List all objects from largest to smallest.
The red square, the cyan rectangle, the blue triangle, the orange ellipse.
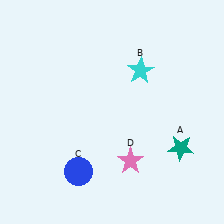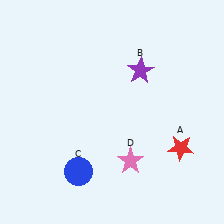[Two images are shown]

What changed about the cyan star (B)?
In Image 1, B is cyan. In Image 2, it changed to purple.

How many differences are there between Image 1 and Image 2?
There are 2 differences between the two images.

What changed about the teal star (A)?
In Image 1, A is teal. In Image 2, it changed to red.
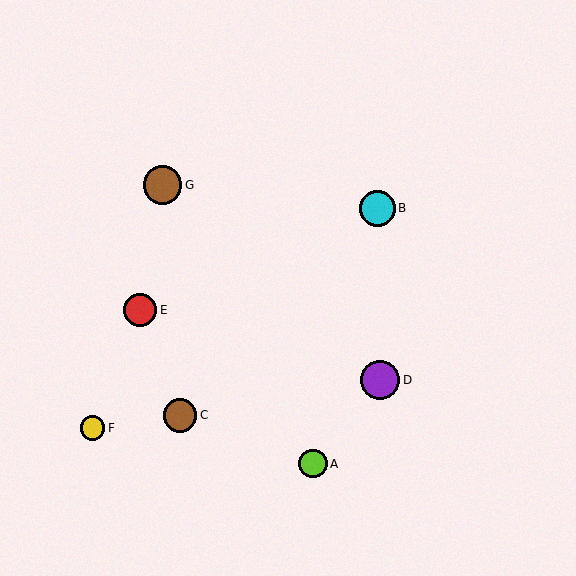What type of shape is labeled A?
Shape A is a lime circle.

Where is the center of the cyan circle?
The center of the cyan circle is at (377, 208).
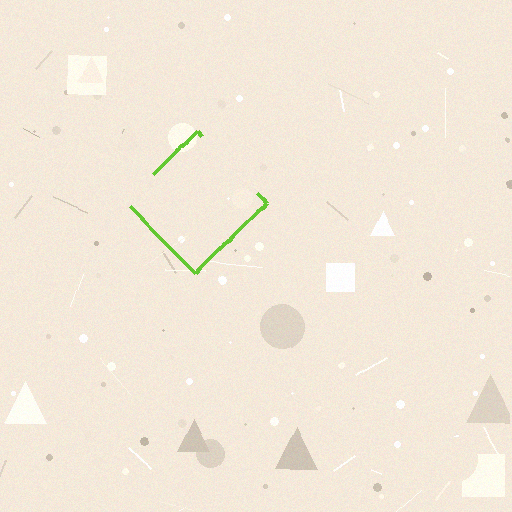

————————

**WHAT THE TASK ASKS**
An unchanged copy of the data, images excluded, is all that should be given.

**RESPONSE**
List all objects from largest to smallest.
The red square, the cyan rectangle, the blue triangle, the orange ellipse.
[Two images are shown]

What changed about the cyan star (B)?
In Image 1, B is cyan. In Image 2, it changed to purple.

How many differences are there between Image 1 and Image 2?
There are 2 differences between the two images.

What changed about the teal star (A)?
In Image 1, A is teal. In Image 2, it changed to red.
What type of shape is labeled A?
Shape A is a lime circle.

Where is the center of the cyan circle?
The center of the cyan circle is at (377, 208).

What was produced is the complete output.